# The task:
Return each line of the records with nothing changed, pictures excepted.

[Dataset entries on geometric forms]
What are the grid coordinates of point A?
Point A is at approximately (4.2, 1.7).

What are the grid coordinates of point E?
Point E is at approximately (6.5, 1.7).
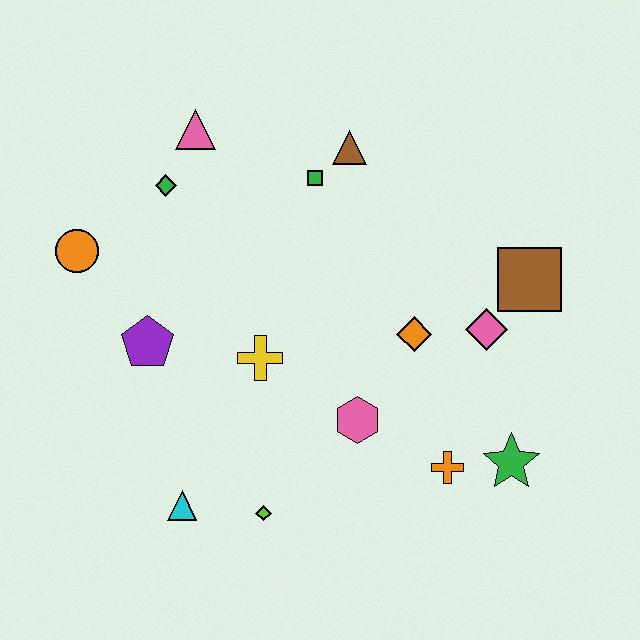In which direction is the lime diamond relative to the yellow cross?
The lime diamond is below the yellow cross.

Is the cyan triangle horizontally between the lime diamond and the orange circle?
Yes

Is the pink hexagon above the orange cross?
Yes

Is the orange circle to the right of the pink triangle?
No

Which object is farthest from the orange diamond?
The orange circle is farthest from the orange diamond.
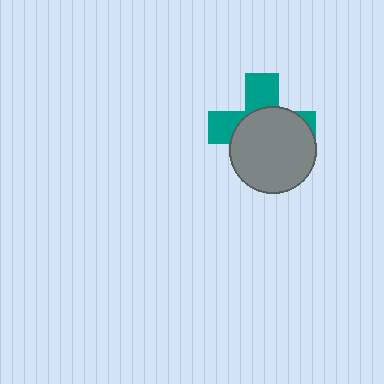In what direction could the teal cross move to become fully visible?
The teal cross could move toward the upper-left. That would shift it out from behind the gray circle entirely.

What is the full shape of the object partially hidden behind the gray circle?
The partially hidden object is a teal cross.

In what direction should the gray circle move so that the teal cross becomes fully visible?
The gray circle should move toward the lower-right. That is the shortest direction to clear the overlap and leave the teal cross fully visible.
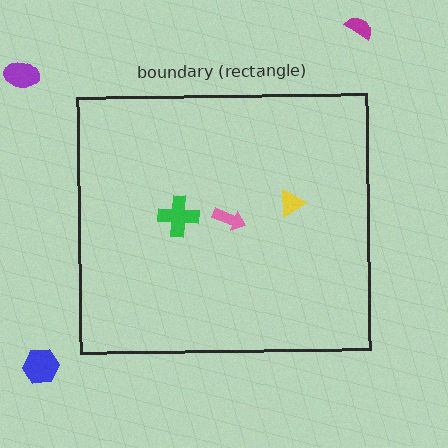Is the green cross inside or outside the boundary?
Inside.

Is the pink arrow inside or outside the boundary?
Inside.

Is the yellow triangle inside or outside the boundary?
Inside.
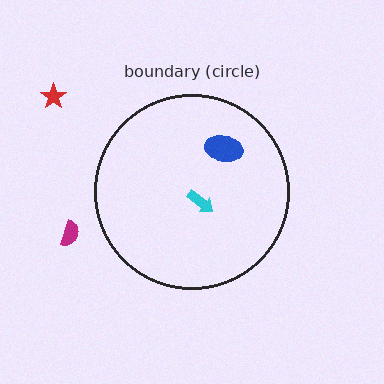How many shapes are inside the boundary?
2 inside, 2 outside.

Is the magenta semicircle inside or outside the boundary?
Outside.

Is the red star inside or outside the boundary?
Outside.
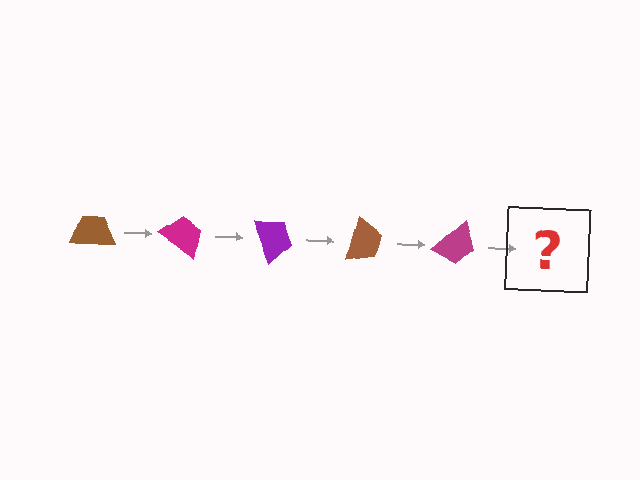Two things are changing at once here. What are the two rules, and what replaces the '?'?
The two rules are that it rotates 35 degrees clockwise each step and the color cycles through brown, magenta, and purple. The '?' should be a purple trapezoid, rotated 175 degrees clockwise from the start.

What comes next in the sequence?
The next element should be a purple trapezoid, rotated 175 degrees clockwise from the start.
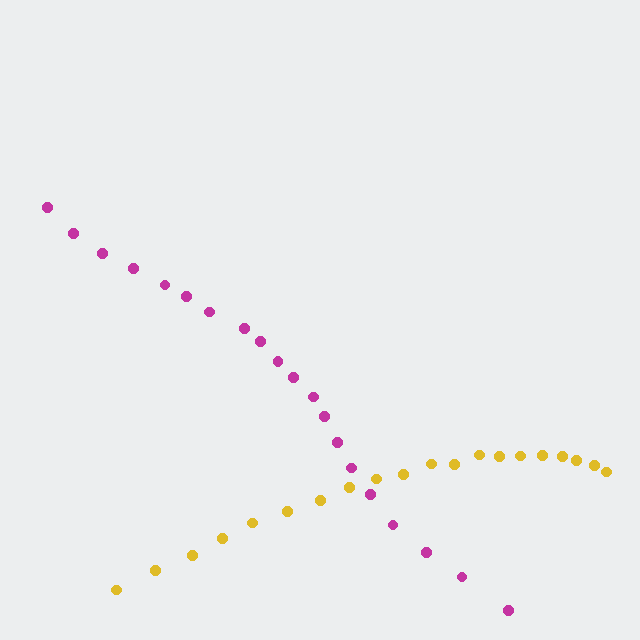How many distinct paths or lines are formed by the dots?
There are 2 distinct paths.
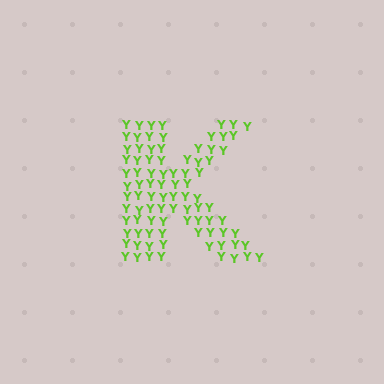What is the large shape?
The large shape is the letter K.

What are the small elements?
The small elements are letter Y's.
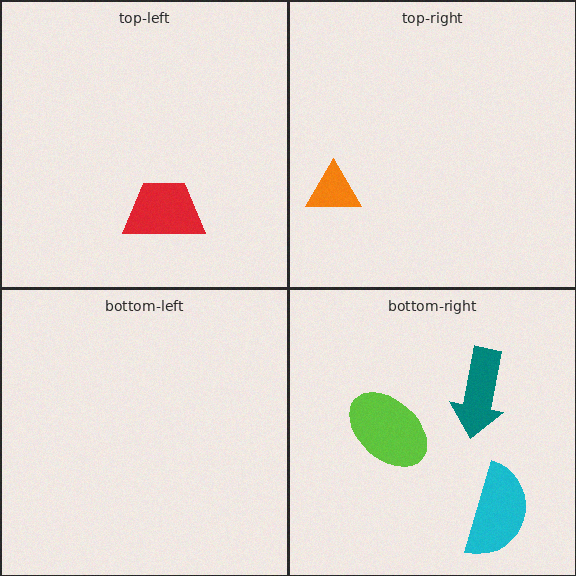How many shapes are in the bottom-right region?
3.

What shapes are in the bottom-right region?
The teal arrow, the lime ellipse, the cyan semicircle.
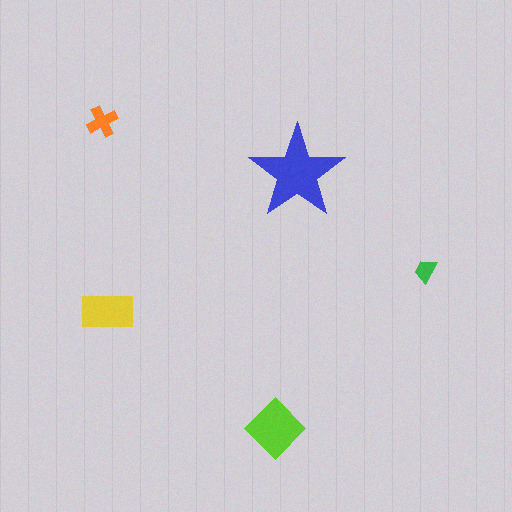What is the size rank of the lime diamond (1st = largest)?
2nd.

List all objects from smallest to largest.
The green trapezoid, the orange cross, the yellow rectangle, the lime diamond, the blue star.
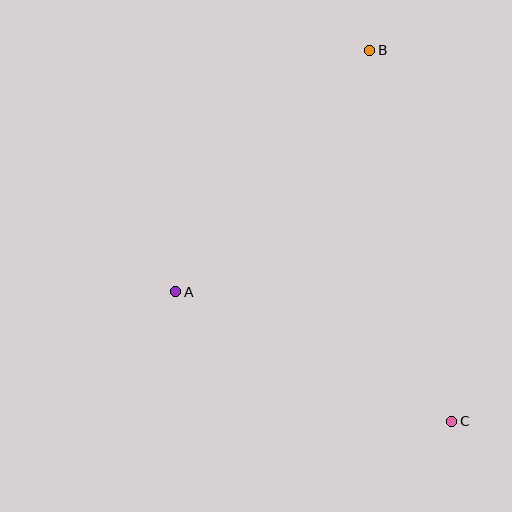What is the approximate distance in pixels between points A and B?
The distance between A and B is approximately 309 pixels.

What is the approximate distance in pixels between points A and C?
The distance between A and C is approximately 304 pixels.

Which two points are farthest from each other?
Points B and C are farthest from each other.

# Solved problem:
What are the grid coordinates of point A?
Point A is at approximately (4.2, 1.7).

What are the grid coordinates of point E?
Point E is at approximately (6.5, 1.7).
In which direction is the lime diamond relative to the yellow cross?
The lime diamond is below the yellow cross.

Is the cyan triangle horizontally between the lime diamond and the orange circle?
Yes

Is the pink hexagon above the orange cross?
Yes

Is the orange circle to the right of the pink triangle?
No

Which object is farthest from the orange diamond?
The orange circle is farthest from the orange diamond.
In what direction could the teal cross move to become fully visible?
The teal cross could move toward the upper-left. That would shift it out from behind the gray circle entirely.

What is the full shape of the object partially hidden behind the gray circle?
The partially hidden object is a teal cross.

In what direction should the gray circle move so that the teal cross becomes fully visible?
The gray circle should move toward the lower-right. That is the shortest direction to clear the overlap and leave the teal cross fully visible.
Is the green cross inside or outside the boundary?
Inside.

Is the pink arrow inside or outside the boundary?
Inside.

Is the yellow triangle inside or outside the boundary?
Inside.
How many shapes are inside the boundary?
2 inside, 2 outside.

Is the magenta semicircle inside or outside the boundary?
Outside.

Is the red star inside or outside the boundary?
Outside.
Two things are changing at once here. What are the two rules, and what replaces the '?'?
The two rules are that it rotates 35 degrees clockwise each step and the color cycles through brown, magenta, and purple. The '?' should be a purple trapezoid, rotated 175 degrees clockwise from the start.

What comes next in the sequence?
The next element should be a purple trapezoid, rotated 175 degrees clockwise from the start.
How many distinct paths or lines are formed by the dots?
There are 2 distinct paths.
What is the large shape?
The large shape is the letter K.

What are the small elements?
The small elements are letter Y's.
How many shapes are in the bottom-right region?
3.

What shapes are in the bottom-right region?
The teal arrow, the lime ellipse, the cyan semicircle.
What is the size rank of the lime diamond (1st = largest)?
2nd.

List all objects from smallest to largest.
The green trapezoid, the orange cross, the yellow rectangle, the lime diamond, the blue star.
What is the approximate distance in pixels between points A and B?
The distance between A and B is approximately 309 pixels.

What is the approximate distance in pixels between points A and C?
The distance between A and C is approximately 304 pixels.

Which two points are farthest from each other?
Points B and C are farthest from each other.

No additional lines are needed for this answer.